### What is expected
Can you print the data exactly and leave out each image?

### Given entries
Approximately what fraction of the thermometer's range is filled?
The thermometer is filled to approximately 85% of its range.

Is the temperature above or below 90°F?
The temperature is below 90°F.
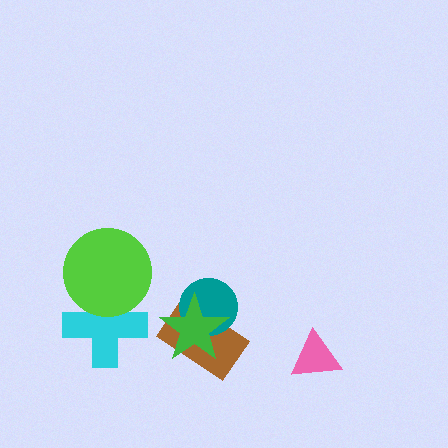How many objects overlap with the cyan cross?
1 object overlaps with the cyan cross.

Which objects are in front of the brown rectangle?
2 objects cover part of the brown rectangle: the teal circle and the green star.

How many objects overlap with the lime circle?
1 object overlaps with the lime circle.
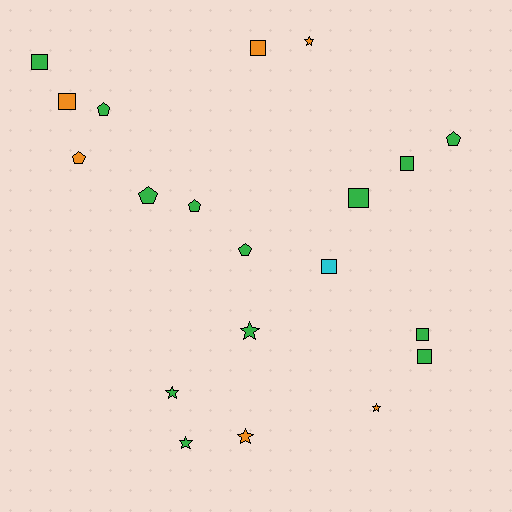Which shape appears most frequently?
Square, with 8 objects.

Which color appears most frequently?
Green, with 13 objects.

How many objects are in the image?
There are 20 objects.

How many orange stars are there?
There are 3 orange stars.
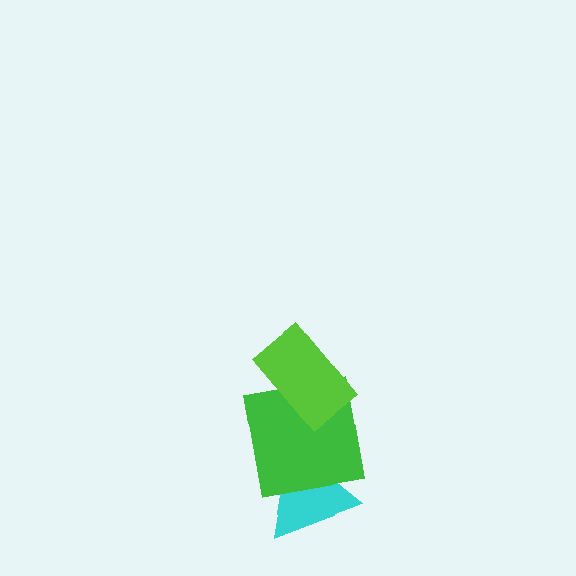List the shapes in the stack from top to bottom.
From top to bottom: the lime rectangle, the green square, the cyan triangle.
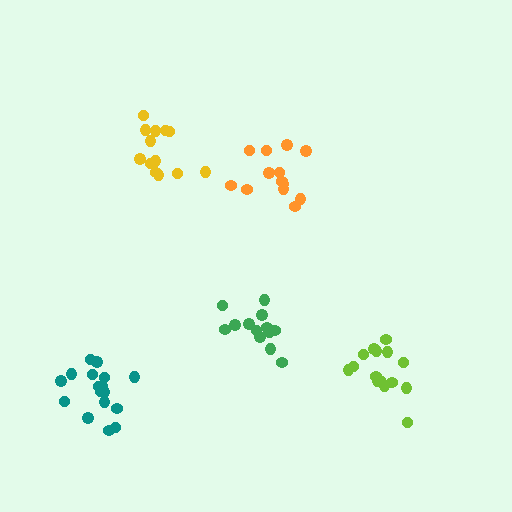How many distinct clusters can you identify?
There are 5 distinct clusters.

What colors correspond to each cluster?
The clusters are colored: lime, teal, green, orange, yellow.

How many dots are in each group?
Group 1: 15 dots, Group 2: 17 dots, Group 3: 13 dots, Group 4: 13 dots, Group 5: 13 dots (71 total).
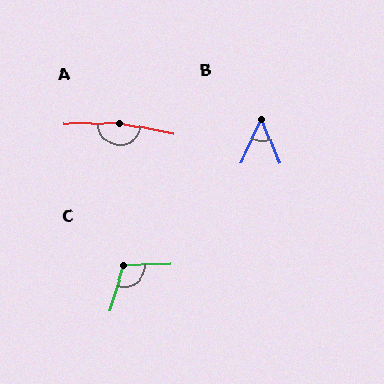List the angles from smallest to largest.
B (48°), C (109°), A (169°).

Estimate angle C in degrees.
Approximately 109 degrees.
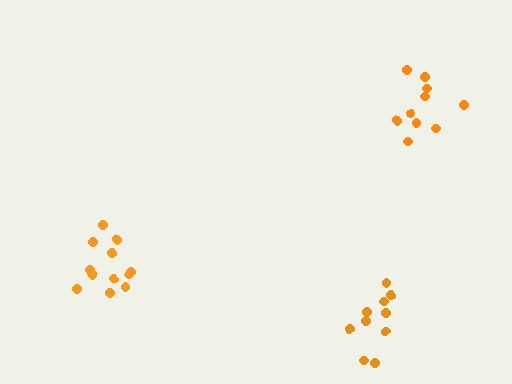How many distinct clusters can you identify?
There are 3 distinct clusters.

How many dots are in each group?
Group 1: 10 dots, Group 2: 12 dots, Group 3: 10 dots (32 total).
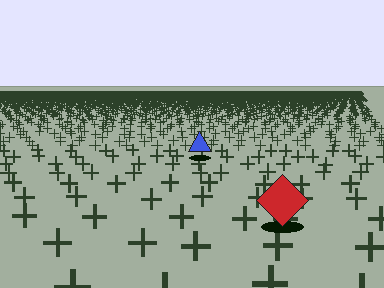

### Correct answer
Approximately what fraction of the thermometer's range is filled?
The thermometer is filled to approximately 85% of its range.

Is the temperature above or below 90°F?
The temperature is below 90°F.
How many objects overlap with the cyan cross?
1 object overlaps with the cyan cross.

Which objects are in front of the brown rectangle?
2 objects cover part of the brown rectangle: the teal circle and the green star.

How many objects overlap with the lime circle?
1 object overlaps with the lime circle.
Which shape appears most frequently?
Square, with 8 objects.

Which color appears most frequently?
Green, with 13 objects.

How many objects are in the image?
There are 20 objects.

How many orange stars are there?
There are 3 orange stars.
List the shapes in the stack from top to bottom.
From top to bottom: the lime rectangle, the green square, the cyan triangle.
How many distinct clusters can you identify?
There are 5 distinct clusters.

What colors correspond to each cluster?
The clusters are colored: lime, teal, green, orange, yellow.

How many dots are in each group?
Group 1: 15 dots, Group 2: 17 dots, Group 3: 13 dots, Group 4: 13 dots, Group 5: 13 dots (71 total).
List the angles from smallest to largest.
B (48°), C (109°), A (169°).

Estimate angle C in degrees.
Approximately 109 degrees.
How many distinct clusters can you identify?
There are 3 distinct clusters.

How many dots are in each group?
Group 1: 10 dots, Group 2: 12 dots, Group 3: 10 dots (32 total).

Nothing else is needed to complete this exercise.